Without including any images, reproduce each entry exactly.

(Entries from a dataset)
— start —
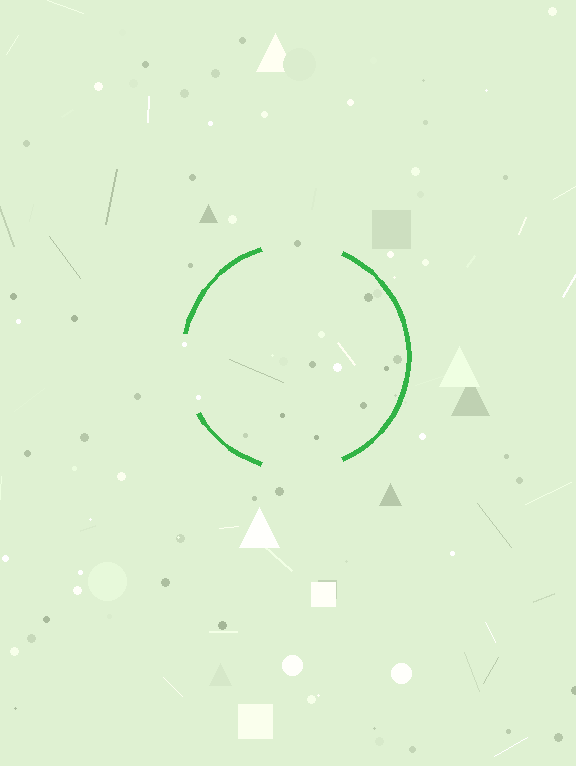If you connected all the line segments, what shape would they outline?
They would outline a circle.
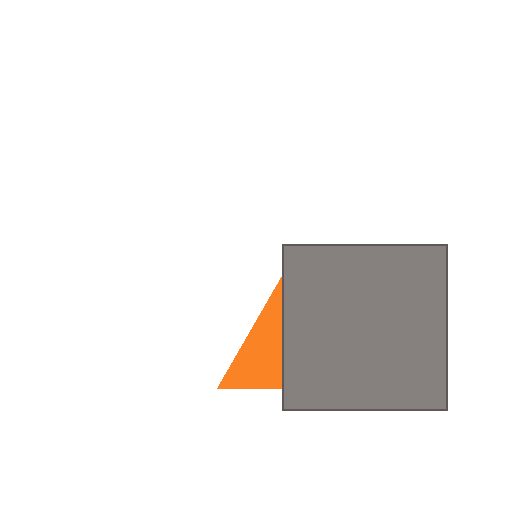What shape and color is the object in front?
The object in front is a gray square.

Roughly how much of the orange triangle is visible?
A small part of it is visible (roughly 44%).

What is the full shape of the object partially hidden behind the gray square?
The partially hidden object is an orange triangle.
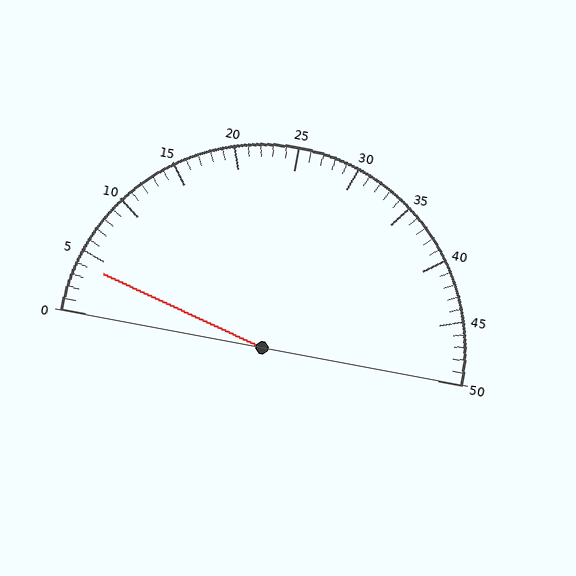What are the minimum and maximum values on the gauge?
The gauge ranges from 0 to 50.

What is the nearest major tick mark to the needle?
The nearest major tick mark is 5.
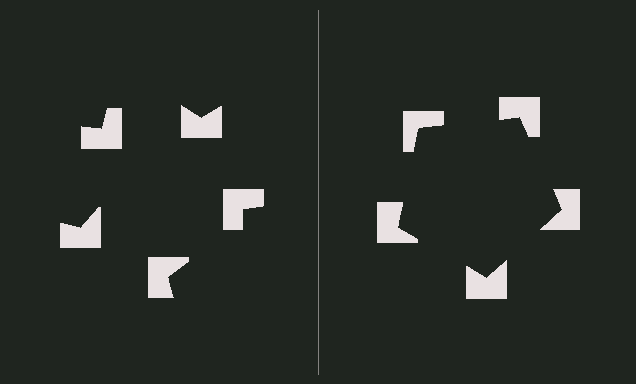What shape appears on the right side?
An illusory pentagon.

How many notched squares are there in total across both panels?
10 — 5 on each side.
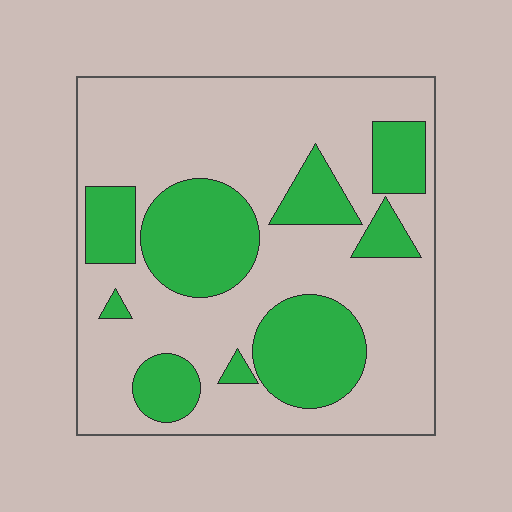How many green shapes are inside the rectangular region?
9.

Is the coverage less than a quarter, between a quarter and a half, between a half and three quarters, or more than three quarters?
Between a quarter and a half.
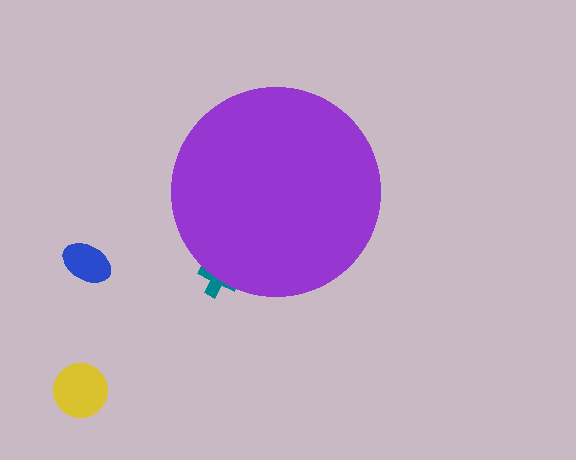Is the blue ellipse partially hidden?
No, the blue ellipse is fully visible.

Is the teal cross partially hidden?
Yes, the teal cross is partially hidden behind the purple circle.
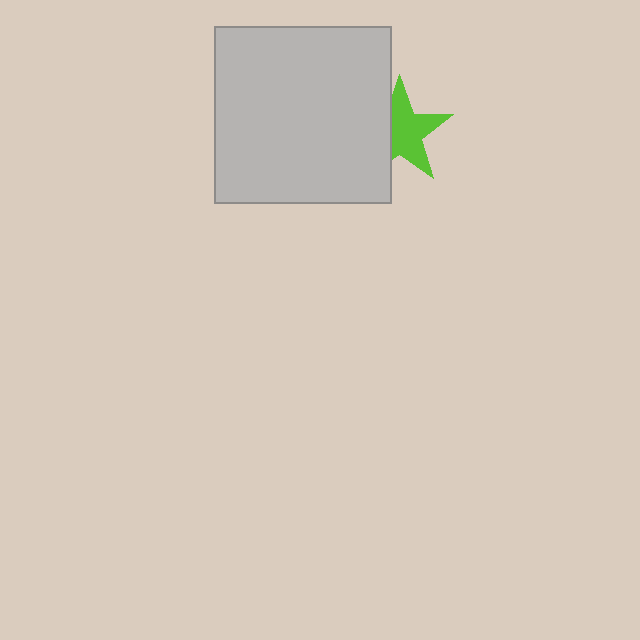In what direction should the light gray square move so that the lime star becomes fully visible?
The light gray square should move left. That is the shortest direction to clear the overlap and leave the lime star fully visible.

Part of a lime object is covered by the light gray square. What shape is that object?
It is a star.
— end —
* [OUTPUT OF THE EXERCISE]:
If you connected all the line segments, what shape would they outline?
They would outline a circle.
What shape and color is the object in front?
The object in front is a gray square.

Roughly how much of the orange triangle is visible?
A small part of it is visible (roughly 44%).

What is the full shape of the object partially hidden behind the gray square?
The partially hidden object is an orange triangle.
What are the minimum and maximum values on the gauge?
The gauge ranges from 0 to 50.

What is the nearest major tick mark to the needle?
The nearest major tick mark is 5.
What shape appears on the right side?
An illusory pentagon.

How many notched squares are there in total across both panels?
10 — 5 on each side.
How many green shapes are inside the rectangular region?
9.

Is the coverage less than a quarter, between a quarter and a half, between a half and three quarters, or more than three quarters?
Between a quarter and a half.
Is the blue ellipse partially hidden?
No, the blue ellipse is fully visible.

Is the teal cross partially hidden?
Yes, the teal cross is partially hidden behind the purple circle.
In what direction should the light gray square move so that the lime star becomes fully visible?
The light gray square should move left. That is the shortest direction to clear the overlap and leave the lime star fully visible.

Part of a lime object is covered by the light gray square. What shape is that object?
It is a star.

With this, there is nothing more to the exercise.